Your task: Please transcribe the listing below in full and word for word, without its pictures.

Record set:
§ §

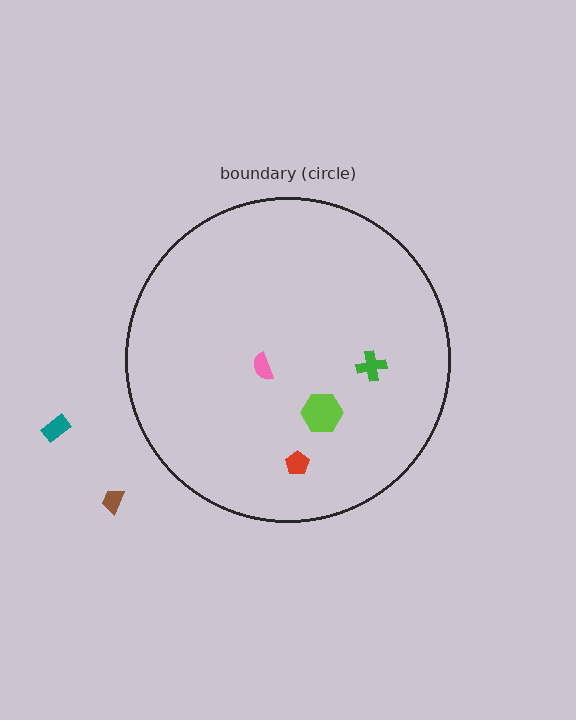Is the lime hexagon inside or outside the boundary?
Inside.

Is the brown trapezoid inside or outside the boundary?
Outside.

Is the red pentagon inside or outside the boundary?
Inside.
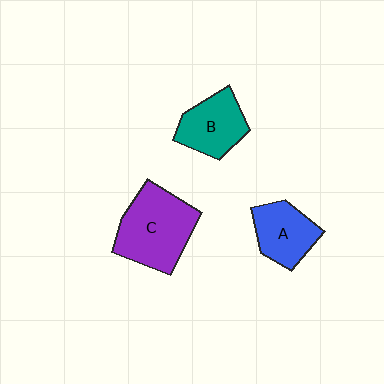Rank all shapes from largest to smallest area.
From largest to smallest: C (purple), B (teal), A (blue).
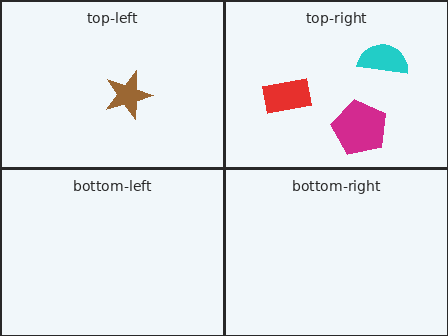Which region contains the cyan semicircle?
The top-right region.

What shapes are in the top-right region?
The cyan semicircle, the red rectangle, the magenta pentagon.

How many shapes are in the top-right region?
3.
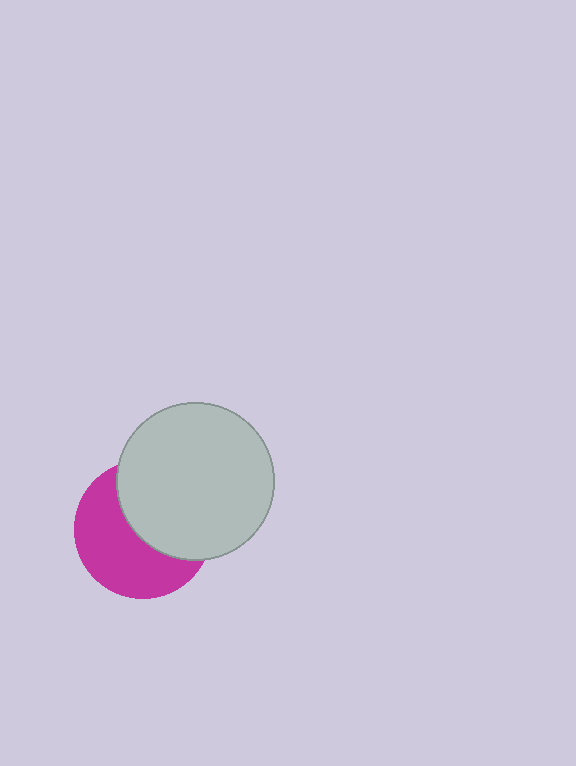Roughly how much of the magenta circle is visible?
About half of it is visible (roughly 52%).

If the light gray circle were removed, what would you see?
You would see the complete magenta circle.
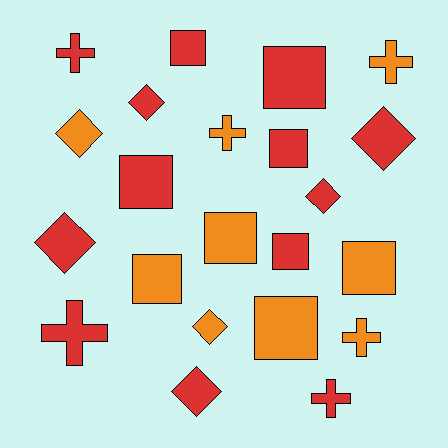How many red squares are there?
There are 5 red squares.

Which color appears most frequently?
Red, with 13 objects.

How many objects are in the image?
There are 22 objects.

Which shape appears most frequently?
Square, with 9 objects.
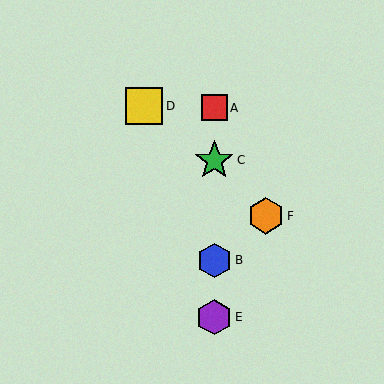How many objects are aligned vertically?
4 objects (A, B, C, E) are aligned vertically.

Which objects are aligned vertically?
Objects A, B, C, E are aligned vertically.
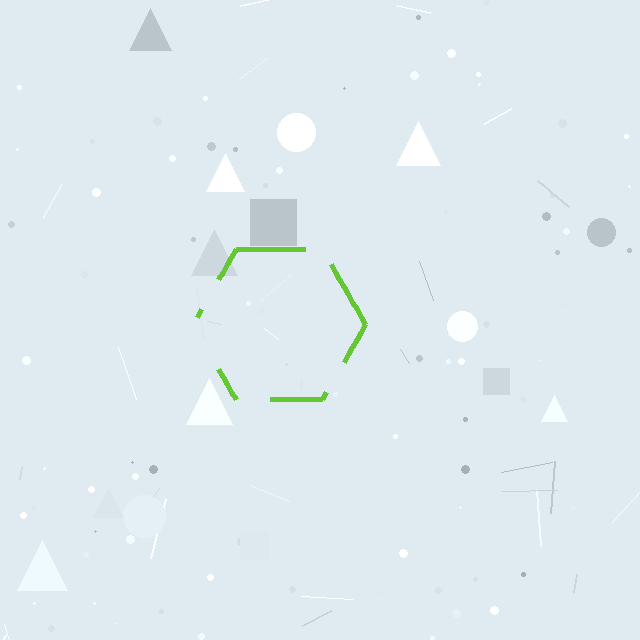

§ §

Finished exercise:
Is the lime hexagon inside or outside the boundary?
Inside.

Is the brown trapezoid inside or outside the boundary?
Outside.

Is the red pentagon inside or outside the boundary?
Inside.
Rank all shapes from largest to smallest area.
From largest to smallest: C (purple), B (teal), A (blue).
Which region contains the cyan semicircle?
The top-right region.

What shapes are in the top-right region?
The cyan semicircle, the red rectangle, the magenta pentagon.

How many shapes are in the top-right region?
3.
Roughly how much of the magenta circle is visible?
About half of it is visible (roughly 52%).

If the light gray circle were removed, what would you see?
You would see the complete magenta circle.
How many red squares are there?
There are 5 red squares.

Which color appears most frequently?
Red, with 13 objects.

How many objects are in the image?
There are 22 objects.

Which shape appears most frequently?
Square, with 9 objects.
How many objects are aligned vertically?
4 objects (A, B, C, E) are aligned vertically.

Which objects are aligned vertically?
Objects A, B, C, E are aligned vertically.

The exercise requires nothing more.